◆ Short problem
Please output the records below in full, exactly as given, but without the images.

◆ Given records
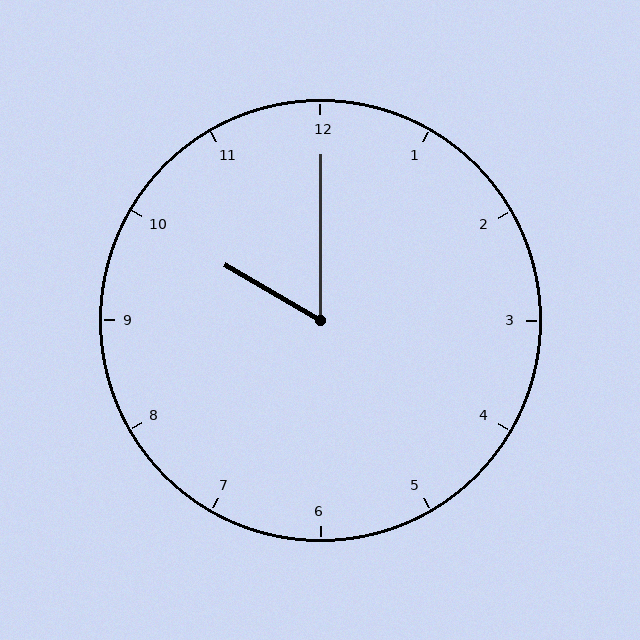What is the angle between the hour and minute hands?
Approximately 60 degrees.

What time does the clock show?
10:00.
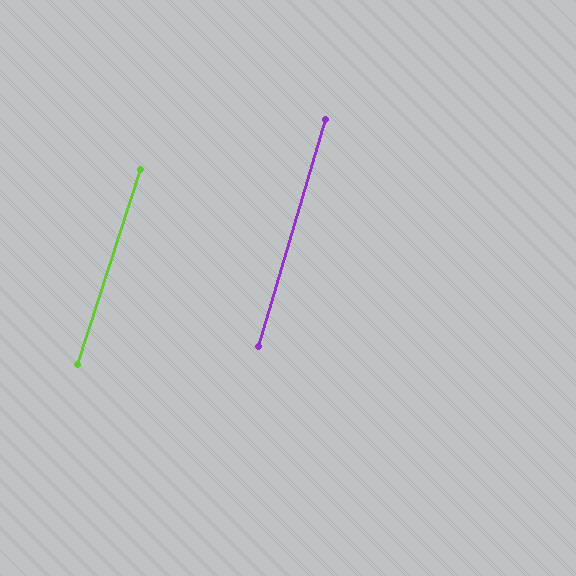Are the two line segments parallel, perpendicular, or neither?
Parallel — their directions differ by only 1.6°.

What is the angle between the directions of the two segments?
Approximately 2 degrees.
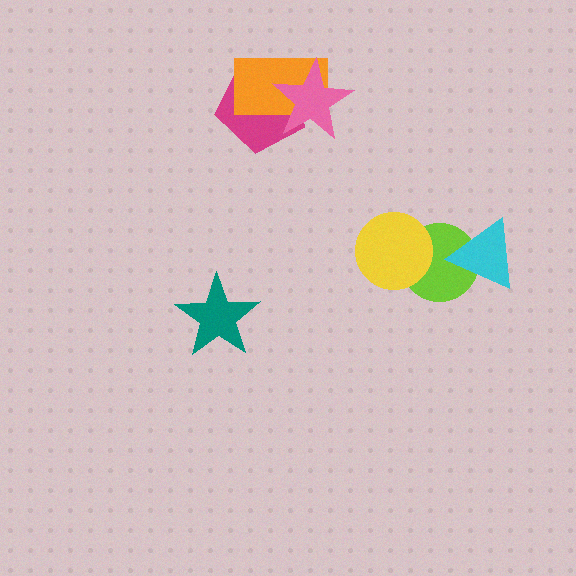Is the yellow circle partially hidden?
No, no other shape covers it.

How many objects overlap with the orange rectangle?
2 objects overlap with the orange rectangle.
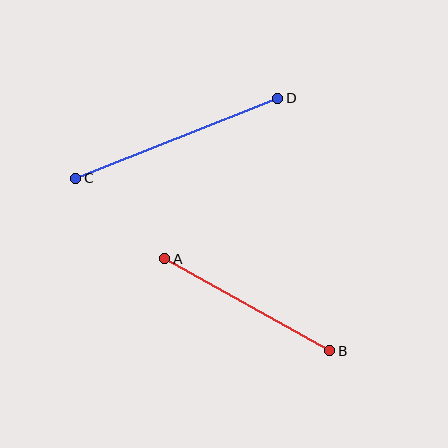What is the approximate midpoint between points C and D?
The midpoint is at approximately (177, 138) pixels.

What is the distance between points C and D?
The distance is approximately 217 pixels.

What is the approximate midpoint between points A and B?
The midpoint is at approximately (247, 305) pixels.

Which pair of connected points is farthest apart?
Points C and D are farthest apart.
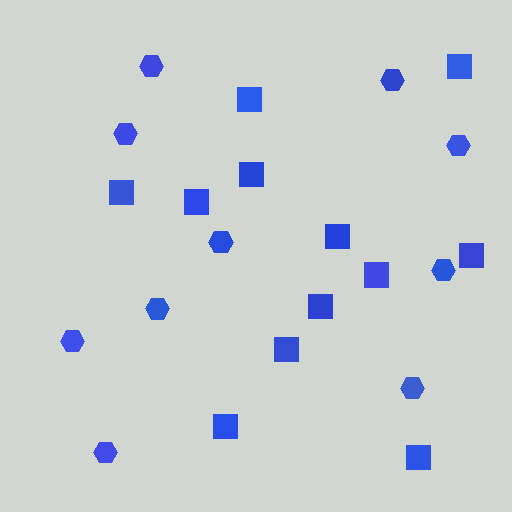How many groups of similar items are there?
There are 2 groups: one group of squares (12) and one group of hexagons (10).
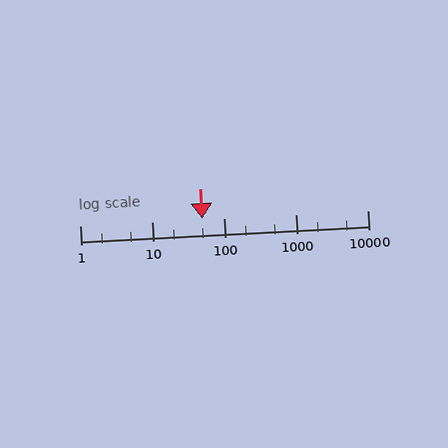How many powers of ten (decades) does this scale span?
The scale spans 4 decades, from 1 to 10000.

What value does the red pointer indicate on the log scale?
The pointer indicates approximately 50.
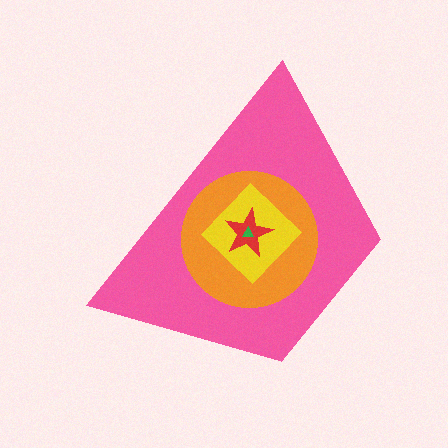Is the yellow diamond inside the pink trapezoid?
Yes.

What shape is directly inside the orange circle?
The yellow diamond.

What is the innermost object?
The green triangle.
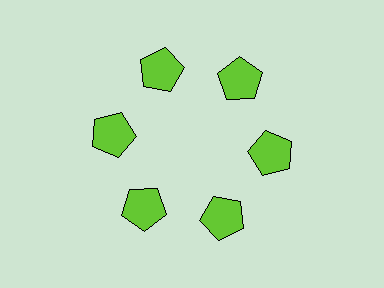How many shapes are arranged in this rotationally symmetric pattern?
There are 6 shapes, arranged in 6 groups of 1.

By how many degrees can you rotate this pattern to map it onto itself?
The pattern maps onto itself every 60 degrees of rotation.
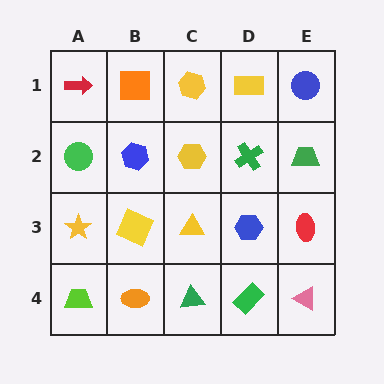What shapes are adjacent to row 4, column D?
A blue hexagon (row 3, column D), a green triangle (row 4, column C), a pink triangle (row 4, column E).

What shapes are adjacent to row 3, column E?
A green trapezoid (row 2, column E), a pink triangle (row 4, column E), a blue hexagon (row 3, column D).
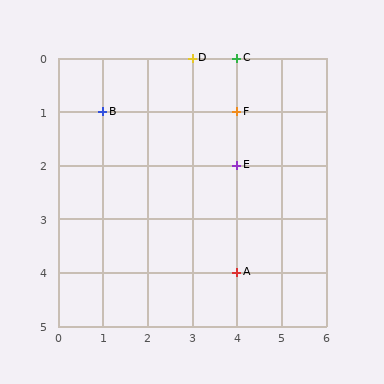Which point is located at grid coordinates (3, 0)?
Point D is at (3, 0).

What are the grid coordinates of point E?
Point E is at grid coordinates (4, 2).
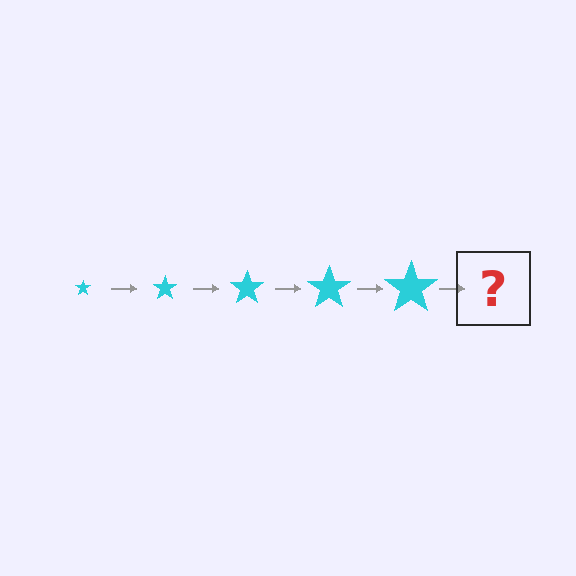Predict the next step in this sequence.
The next step is a cyan star, larger than the previous one.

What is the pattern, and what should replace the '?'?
The pattern is that the star gets progressively larger each step. The '?' should be a cyan star, larger than the previous one.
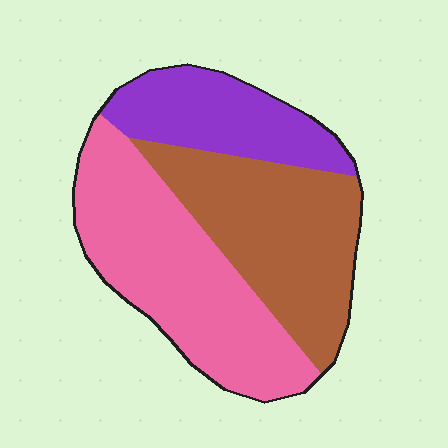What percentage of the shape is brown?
Brown covers roughly 35% of the shape.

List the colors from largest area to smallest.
From largest to smallest: pink, brown, purple.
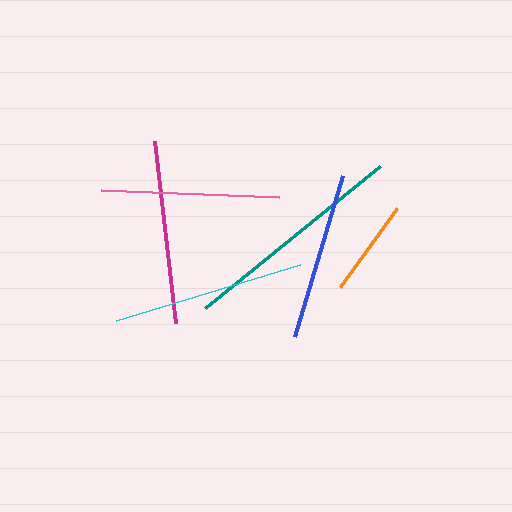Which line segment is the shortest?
The orange line is the shortest at approximately 98 pixels.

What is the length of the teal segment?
The teal segment is approximately 225 pixels long.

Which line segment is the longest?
The teal line is the longest at approximately 225 pixels.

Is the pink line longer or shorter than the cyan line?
The cyan and pink lines are approximately the same length (about 193 and 178 pixels).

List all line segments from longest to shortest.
From longest to shortest: teal, cyan, magenta and pink (about equal), blue, orange.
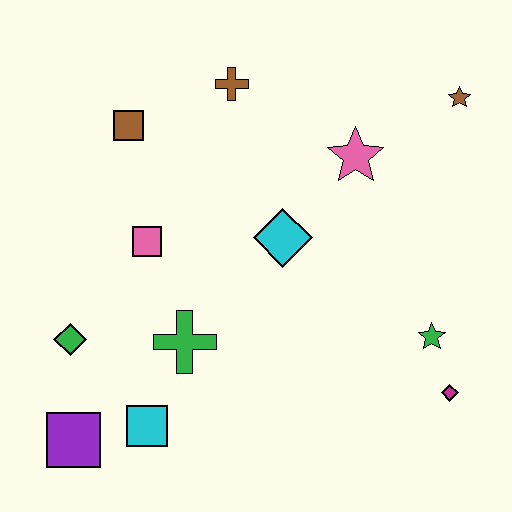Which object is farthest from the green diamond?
The brown star is farthest from the green diamond.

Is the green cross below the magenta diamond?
No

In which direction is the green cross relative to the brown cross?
The green cross is below the brown cross.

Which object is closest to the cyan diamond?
The pink star is closest to the cyan diamond.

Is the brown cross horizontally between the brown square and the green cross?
No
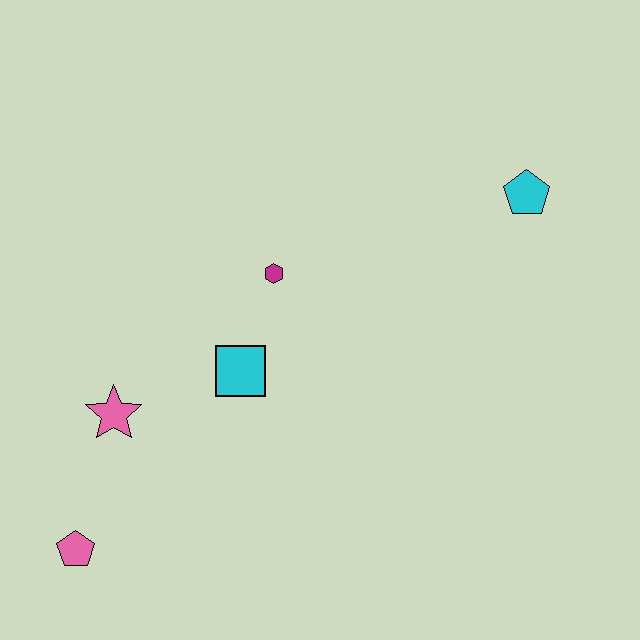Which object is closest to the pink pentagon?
The pink star is closest to the pink pentagon.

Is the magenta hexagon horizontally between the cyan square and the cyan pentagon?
Yes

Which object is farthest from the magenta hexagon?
The pink pentagon is farthest from the magenta hexagon.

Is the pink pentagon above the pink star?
No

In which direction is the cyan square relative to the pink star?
The cyan square is to the right of the pink star.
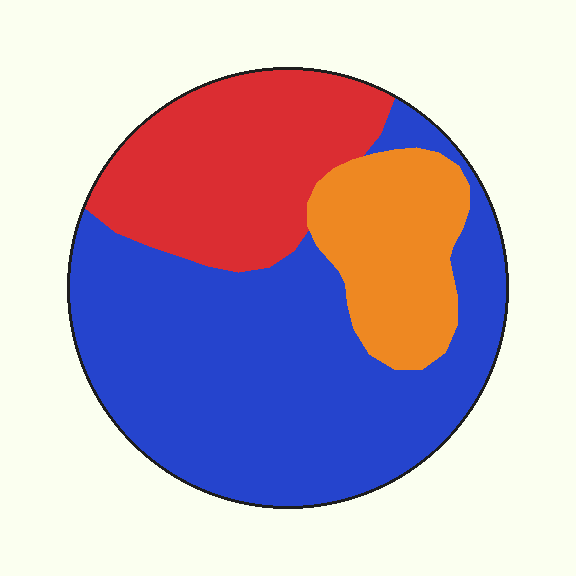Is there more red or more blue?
Blue.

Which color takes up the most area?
Blue, at roughly 55%.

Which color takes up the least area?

◆ Expected answer
What is the angle between the hour and minute hands?
Approximately 60 degrees.

What time does the clock show?
10:00.
Are the two line segments parallel, perpendicular, or neither?
Parallel — their directions differ by only 1.6°.

What is the angle between the directions of the two segments?
Approximately 2 degrees.
Is the yellow circle partially hidden?
No, no other shape covers it.

How many objects overlap with the orange rectangle?
2 objects overlap with the orange rectangle.
What is the approximate midpoint between points C and D?
The midpoint is at approximately (177, 138) pixels.

What is the distance between points C and D?
The distance is approximately 217 pixels.

What is the approximate midpoint between points A and B?
The midpoint is at approximately (247, 305) pixels.

Which pair of connected points is farthest apart?
Points C and D are farthest apart.
How many groups of similar items are there?
There are 2 groups: one group of squares (12) and one group of hexagons (10).
How many powers of ten (decades) does this scale span?
The scale spans 4 decades, from 1 to 10000.

What value does the red pointer indicate on the log scale?
The pointer indicates approximately 50.
Is the yellow diamond inside the pink trapezoid?
Yes.

What shape is directly inside the orange circle?
The yellow diamond.

What is the innermost object?
The green triangle.
How many shapes are arranged in this rotationally symmetric pattern?
There are 6 shapes, arranged in 6 groups of 1.

By how many degrees can you rotate this pattern to map it onto itself?
The pattern maps onto itself every 60 degrees of rotation.
What shapes are adjacent to row 4, column D?
A blue hexagon (row 3, column D), a green triangle (row 4, column C), a pink triangle (row 4, column E).

What shapes are adjacent to row 3, column E?
A green trapezoid (row 2, column E), a pink triangle (row 4, column E), a blue hexagon (row 3, column D).
Which point is located at grid coordinates (3, 0)?
Point D is at (3, 0).

What are the grid coordinates of point E?
Point E is at grid coordinates (4, 2).
Predict the next step in this sequence.
The next step is a cyan star, larger than the previous one.

What is the pattern, and what should replace the '?'?
The pattern is that the star gets progressively larger each step. The '?' should be a cyan star, larger than the previous one.
What percentage of the shape is brown?
Brown covers roughly 35% of the shape.

List the colors from largest area to smallest.
From largest to smallest: pink, brown, purple.
Which line segment is the shortest?
The orange line is the shortest at approximately 98 pixels.

What is the length of the teal segment?
The teal segment is approximately 225 pixels long.

Which line segment is the longest?
The teal line is the longest at approximately 225 pixels.

Is the pink line longer or shorter than the cyan line?
The cyan and pink lines are approximately the same length (about 193 and 178 pixels).

List all line segments from longest to shortest.
From longest to shortest: teal, cyan, magenta and pink (about equal), blue, orange.
Which object is farthest from the green diamond?
The brown star is farthest from the green diamond.

Is the green cross below the magenta diamond?
No

In which direction is the green cross relative to the brown cross?
The green cross is below the brown cross.

Which object is closest to the cyan diamond?
The pink star is closest to the cyan diamond.

Is the brown cross horizontally between the brown square and the green cross?
No
Which object is closest to the pink pentagon?
The pink star is closest to the pink pentagon.

Is the magenta hexagon horizontally between the cyan square and the cyan pentagon?
Yes

Which object is farthest from the magenta hexagon?
The pink pentagon is farthest from the magenta hexagon.

Is the pink pentagon above the pink star?
No

In which direction is the cyan square relative to the pink star?
The cyan square is to the right of the pink star.
Is there more red or more blue?
Blue.

Which color takes up the most area?
Blue, at roughly 55%.

Which color takes up the least area?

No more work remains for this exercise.